REQUIRED WORK |
Please reproduce every one of the rows below word for word, leaving out the pictures.

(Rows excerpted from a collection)
****************************************
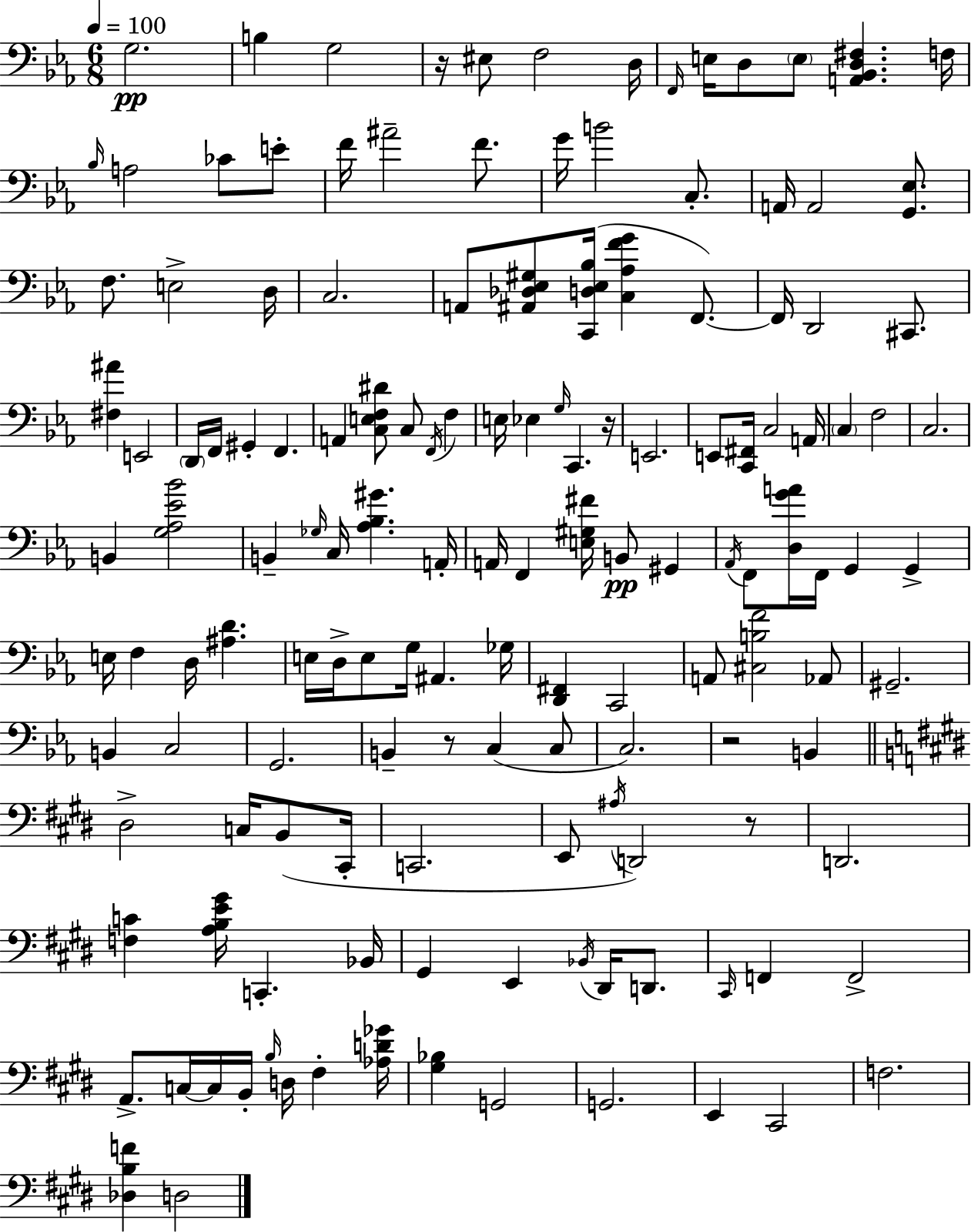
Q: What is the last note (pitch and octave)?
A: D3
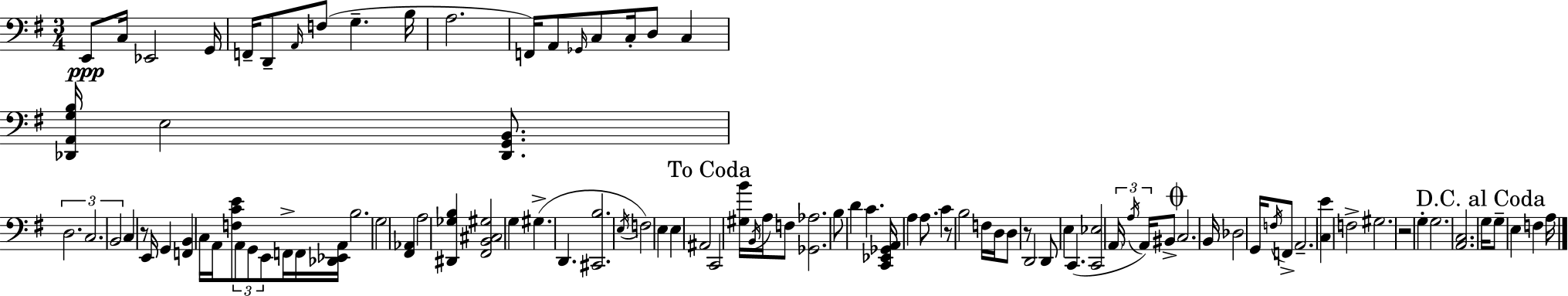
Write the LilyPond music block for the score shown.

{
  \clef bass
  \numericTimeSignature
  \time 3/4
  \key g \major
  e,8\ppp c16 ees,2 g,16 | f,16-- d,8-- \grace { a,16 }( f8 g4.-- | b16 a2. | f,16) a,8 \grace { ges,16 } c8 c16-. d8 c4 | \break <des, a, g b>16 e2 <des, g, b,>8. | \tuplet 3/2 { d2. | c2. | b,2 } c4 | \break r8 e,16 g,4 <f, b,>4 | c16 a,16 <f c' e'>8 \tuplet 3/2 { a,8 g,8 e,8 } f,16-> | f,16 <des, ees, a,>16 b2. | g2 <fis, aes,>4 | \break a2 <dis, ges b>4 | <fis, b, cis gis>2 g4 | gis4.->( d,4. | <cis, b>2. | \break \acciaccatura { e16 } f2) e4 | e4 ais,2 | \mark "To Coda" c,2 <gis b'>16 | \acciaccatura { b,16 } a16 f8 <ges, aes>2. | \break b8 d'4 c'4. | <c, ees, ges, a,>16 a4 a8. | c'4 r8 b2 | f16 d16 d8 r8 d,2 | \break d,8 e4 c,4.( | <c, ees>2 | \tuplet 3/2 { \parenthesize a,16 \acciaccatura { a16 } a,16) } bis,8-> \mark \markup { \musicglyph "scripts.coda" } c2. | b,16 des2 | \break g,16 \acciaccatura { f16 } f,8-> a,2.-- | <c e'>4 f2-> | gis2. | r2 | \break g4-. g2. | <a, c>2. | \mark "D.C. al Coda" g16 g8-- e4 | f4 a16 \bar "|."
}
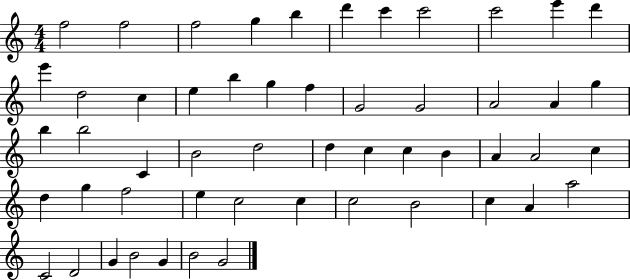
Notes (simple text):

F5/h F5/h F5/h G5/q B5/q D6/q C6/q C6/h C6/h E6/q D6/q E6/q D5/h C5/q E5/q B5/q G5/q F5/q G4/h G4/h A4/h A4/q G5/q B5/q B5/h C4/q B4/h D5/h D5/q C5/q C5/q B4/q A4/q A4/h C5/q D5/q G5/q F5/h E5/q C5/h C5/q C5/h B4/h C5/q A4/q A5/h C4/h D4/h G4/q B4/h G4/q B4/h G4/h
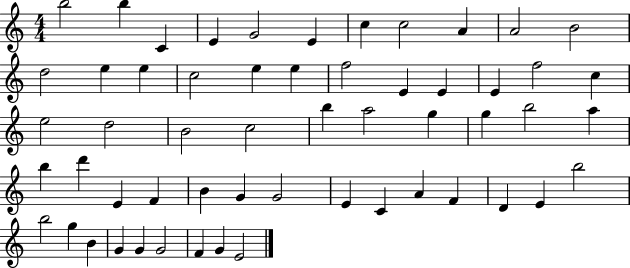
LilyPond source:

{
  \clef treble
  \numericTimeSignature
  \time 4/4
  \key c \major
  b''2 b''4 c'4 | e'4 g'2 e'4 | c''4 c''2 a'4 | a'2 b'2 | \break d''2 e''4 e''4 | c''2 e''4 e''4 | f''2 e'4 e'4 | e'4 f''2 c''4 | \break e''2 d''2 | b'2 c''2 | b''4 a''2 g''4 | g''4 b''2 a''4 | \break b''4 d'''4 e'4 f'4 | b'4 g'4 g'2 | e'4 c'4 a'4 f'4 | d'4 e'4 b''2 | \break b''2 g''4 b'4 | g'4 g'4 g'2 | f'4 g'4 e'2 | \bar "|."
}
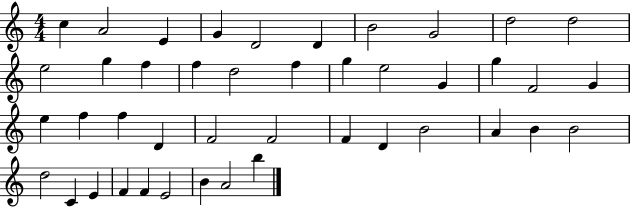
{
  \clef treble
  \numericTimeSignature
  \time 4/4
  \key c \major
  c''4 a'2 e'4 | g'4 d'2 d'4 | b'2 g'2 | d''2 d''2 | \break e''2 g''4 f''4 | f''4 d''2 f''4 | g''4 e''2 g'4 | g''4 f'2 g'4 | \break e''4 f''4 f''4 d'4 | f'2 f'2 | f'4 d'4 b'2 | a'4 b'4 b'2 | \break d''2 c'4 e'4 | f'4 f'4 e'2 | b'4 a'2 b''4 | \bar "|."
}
****************************************
THE COMPLETED TASK |
Q: What is the last note (pitch and octave)?
A: D3
Write the LilyPond music block for the score shown.

{
  \clef bass
  \numericTimeSignature
  \time 3/4
  \key g \major
  e,8\ppp c16 ees,2 g,16 | f,16-- d,8-- \grace { a,16 }( f8 g4.-- | b16 a2. | f,16) a,8 \grace { ges,16 } c8 c16-. d8 c4 | \break <des, a, g b>16 e2 <des, g, b,>8. | \tuplet 3/2 { d2. | c2. | b,2 } c4 | \break r8 e,16 g,4 <f, b,>4 | c16 a,16 <f c' e'>8 \tuplet 3/2 { a,8 g,8 e,8 } f,16-> | f,16 <des, ees, a,>16 b2. | g2 <fis, aes,>4 | \break a2 <dis, ges b>4 | <fis, b, cis gis>2 g4 | gis4.->( d,4. | <cis, b>2. | \break \acciaccatura { e16 } f2) e4 | e4 ais,2 | \mark "To Coda" c,2 <gis b'>16 | \acciaccatura { b,16 } a16 f8 <ges, aes>2. | \break b8 d'4 c'4. | <c, ees, ges, a,>16 a4 a8. | c'4 r8 b2 | f16 d16 d8 r8 d,2 | \break d,8 e4 c,4.( | <c, ees>2 | \tuplet 3/2 { \parenthesize a,16 \acciaccatura { a16 } a,16) } bis,8-> \mark \markup { \musicglyph "scripts.coda" } c2. | b,16 des2 | \break g,16 \acciaccatura { f16 } f,8-> a,2.-- | <c e'>4 f2-> | gis2. | r2 | \break g4-. g2. | <a, c>2. | \mark "D.C. al Coda" g16 g8-- e4 | f4 a16 \bar "|."
}
Notes (simple text):

F5/h F5/h F5/h G5/q B5/q D6/q C6/q C6/h C6/h E6/q D6/q E6/q D5/h C5/q E5/q B5/q G5/q F5/q G4/h G4/h A4/h A4/q G5/q B5/q B5/h C4/q B4/h D5/h D5/q C5/q C5/q B4/q A4/q A4/h C5/q D5/q G5/q F5/h E5/q C5/h C5/q C5/h B4/h C5/q A4/q A5/h C4/h D4/h G4/q B4/h G4/q B4/h G4/h
LilyPond source:

{
  \clef treble
  \numericTimeSignature
  \time 4/4
  \key c \major
  b''2 b''4 c'4 | e'4 g'2 e'4 | c''4 c''2 a'4 | a'2 b'2 | \break d''2 e''4 e''4 | c''2 e''4 e''4 | f''2 e'4 e'4 | e'4 f''2 c''4 | \break e''2 d''2 | b'2 c''2 | b''4 a''2 g''4 | g''4 b''2 a''4 | \break b''4 d'''4 e'4 f'4 | b'4 g'4 g'2 | e'4 c'4 a'4 f'4 | d'4 e'4 b''2 | \break b''2 g''4 b'4 | g'4 g'4 g'2 | f'4 g'4 e'2 | \bar "|."
}
{
  \clef treble
  \numericTimeSignature
  \time 4/4
  \key c \major
  c''4 a'2 e'4 | g'4 d'2 d'4 | b'2 g'2 | d''2 d''2 | \break e''2 g''4 f''4 | f''4 d''2 f''4 | g''4 e''2 g'4 | g''4 f'2 g'4 | \break e''4 f''4 f''4 d'4 | f'2 f'2 | f'4 d'4 b'2 | a'4 b'4 b'2 | \break d''2 c'4 e'4 | f'4 f'4 e'2 | b'4 a'2 b''4 | \bar "|."
}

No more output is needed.